— start of DATA LINES —

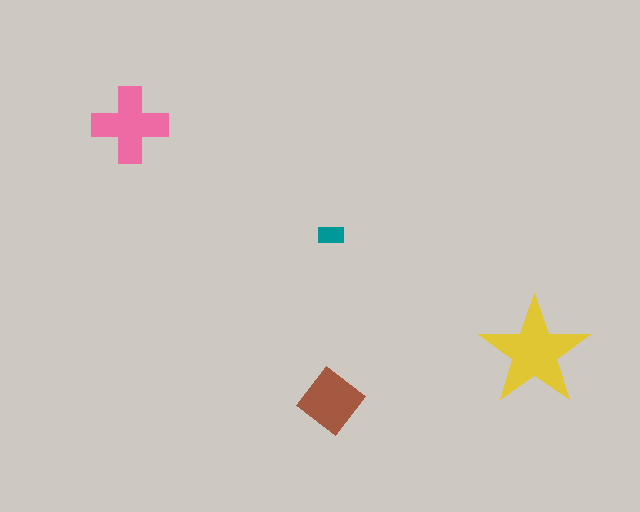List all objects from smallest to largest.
The teal rectangle, the brown diamond, the pink cross, the yellow star.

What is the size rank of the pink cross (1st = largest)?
2nd.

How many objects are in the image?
There are 4 objects in the image.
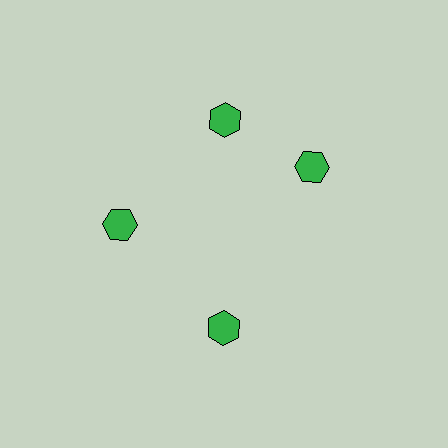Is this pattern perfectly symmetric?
No. The 4 green hexagons are arranged in a ring, but one element near the 3 o'clock position is rotated out of alignment along the ring, breaking the 4-fold rotational symmetry.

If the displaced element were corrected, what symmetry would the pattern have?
It would have 4-fold rotational symmetry — the pattern would map onto itself every 90 degrees.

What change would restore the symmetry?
The symmetry would be restored by rotating it back into even spacing with its neighbors so that all 4 hexagons sit at equal angles and equal distance from the center.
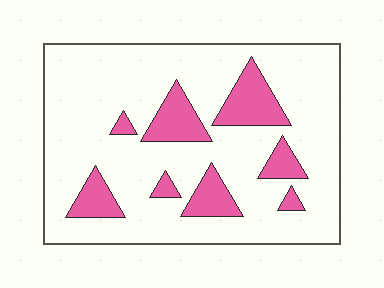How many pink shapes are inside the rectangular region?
8.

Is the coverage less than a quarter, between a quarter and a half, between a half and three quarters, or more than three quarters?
Less than a quarter.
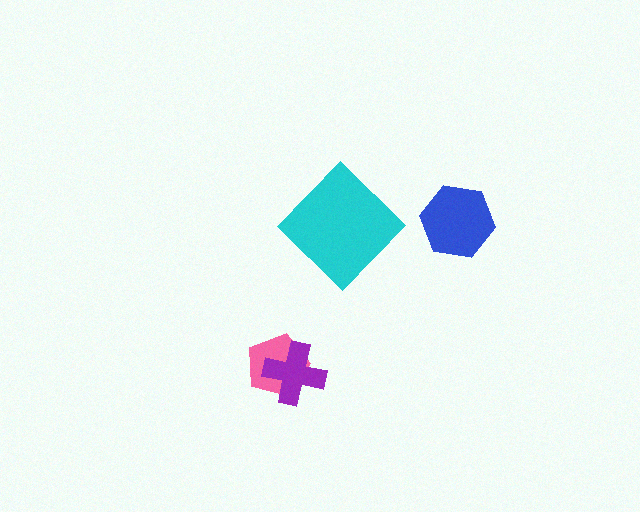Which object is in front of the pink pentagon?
The purple cross is in front of the pink pentagon.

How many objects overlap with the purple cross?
1 object overlaps with the purple cross.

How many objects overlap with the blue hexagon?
0 objects overlap with the blue hexagon.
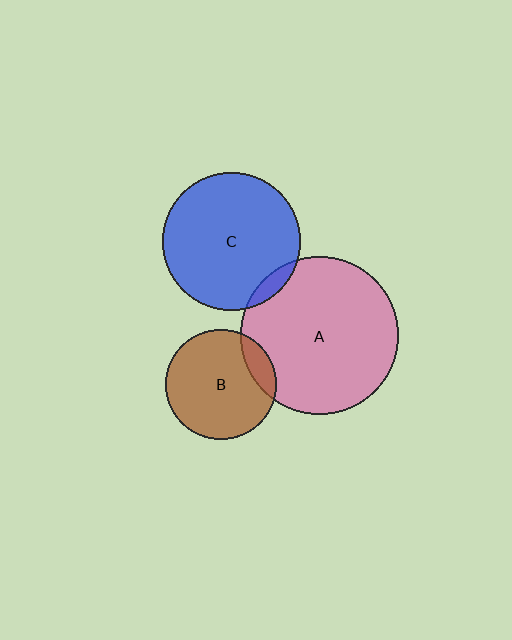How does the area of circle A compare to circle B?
Approximately 2.1 times.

— end of DATA LINES —

■ **INSTRUCTIONS FOR THE TASK**:
All lines from the one containing "Which object is" through the end of the entries, both ends included, should be written out exactly, with no pictures.

■ **SOLUTION**:
Which object is in front of the pink pentagon?
The purple cross is in front of the pink pentagon.

How many objects overlap with the purple cross?
1 object overlaps with the purple cross.

How many objects overlap with the blue hexagon?
0 objects overlap with the blue hexagon.
How does the area of circle A compare to circle B?
Approximately 2.1 times.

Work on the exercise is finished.